= Information given =
------------------------------------------------

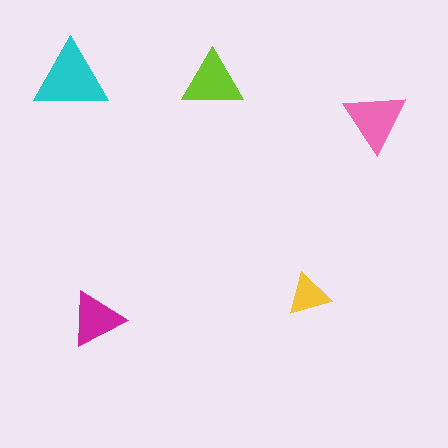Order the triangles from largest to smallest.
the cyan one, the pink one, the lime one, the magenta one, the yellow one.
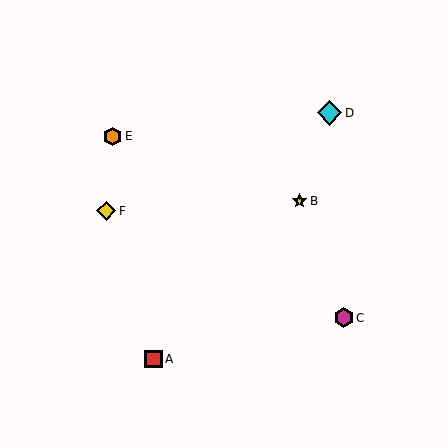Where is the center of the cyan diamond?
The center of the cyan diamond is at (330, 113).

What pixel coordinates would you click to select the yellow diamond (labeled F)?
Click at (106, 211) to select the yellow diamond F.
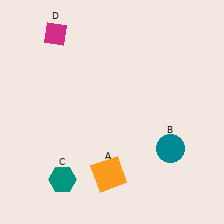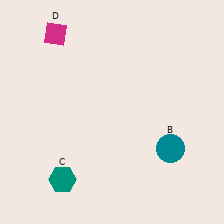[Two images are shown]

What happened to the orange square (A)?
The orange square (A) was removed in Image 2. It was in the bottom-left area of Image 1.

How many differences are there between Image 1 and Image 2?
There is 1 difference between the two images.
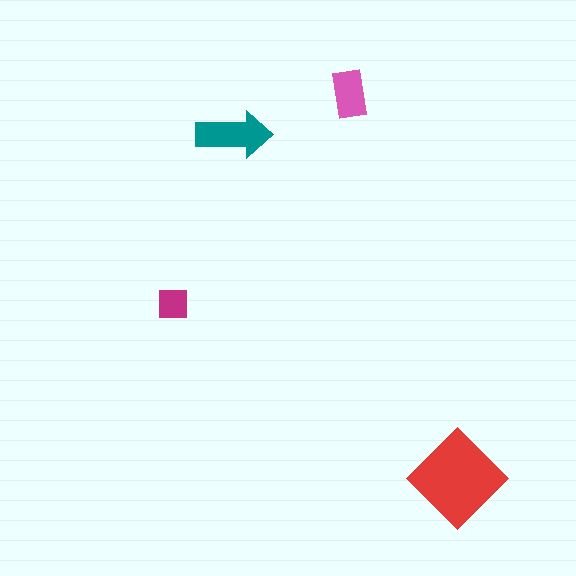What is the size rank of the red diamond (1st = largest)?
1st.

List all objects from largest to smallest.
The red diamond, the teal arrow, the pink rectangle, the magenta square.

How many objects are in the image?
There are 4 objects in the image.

------------------------------------------------

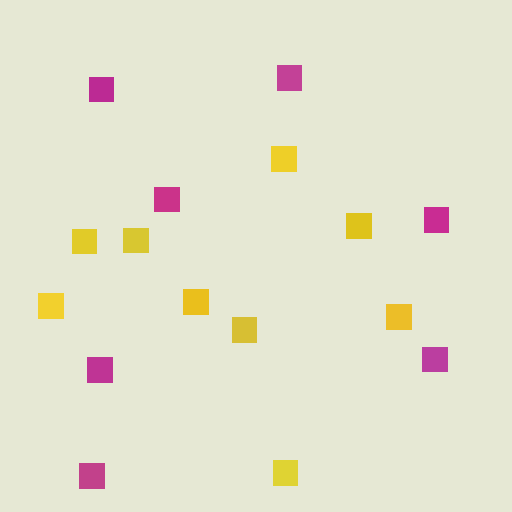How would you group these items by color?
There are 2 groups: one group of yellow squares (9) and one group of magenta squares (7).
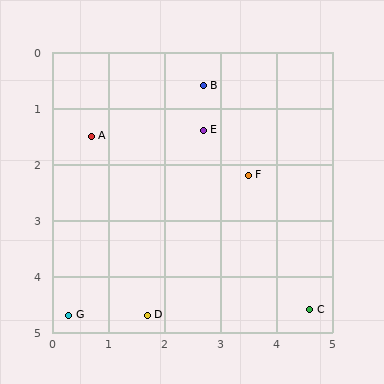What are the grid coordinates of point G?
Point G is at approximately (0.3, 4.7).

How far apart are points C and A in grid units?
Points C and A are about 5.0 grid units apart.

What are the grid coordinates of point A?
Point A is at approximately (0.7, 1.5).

------------------------------------------------

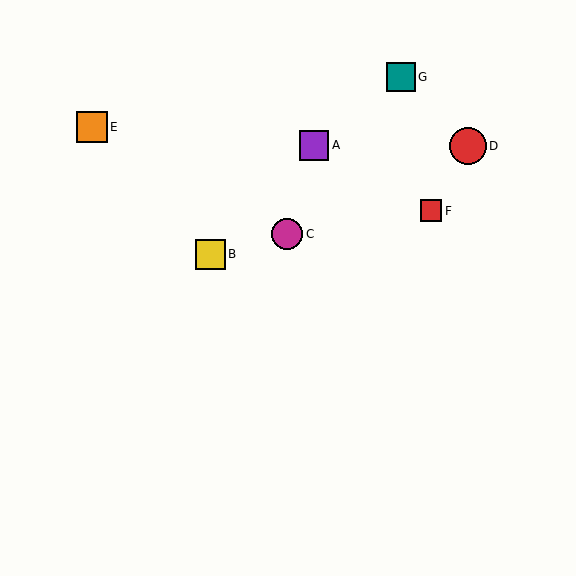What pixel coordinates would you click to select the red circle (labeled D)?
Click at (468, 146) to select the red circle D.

------------------------------------------------

= What the exercise asks =
Using the data above, extract exactly the lines from the one containing "Order the triangles from largest to smallest." through the one containing "[Two images are shown]". Pictures are left out.

= Final result =
Order the triangles from largest to smallest.
the cyan one, the pink one, the lime one, the magenta one, the yellow one.
Where is the center of the cyan diamond?
The center of the cyan diamond is at (330, 113).

What pixel coordinates would you click to select the yellow diamond (labeled F)?
Click at (106, 211) to select the yellow diamond F.
[Two images are shown]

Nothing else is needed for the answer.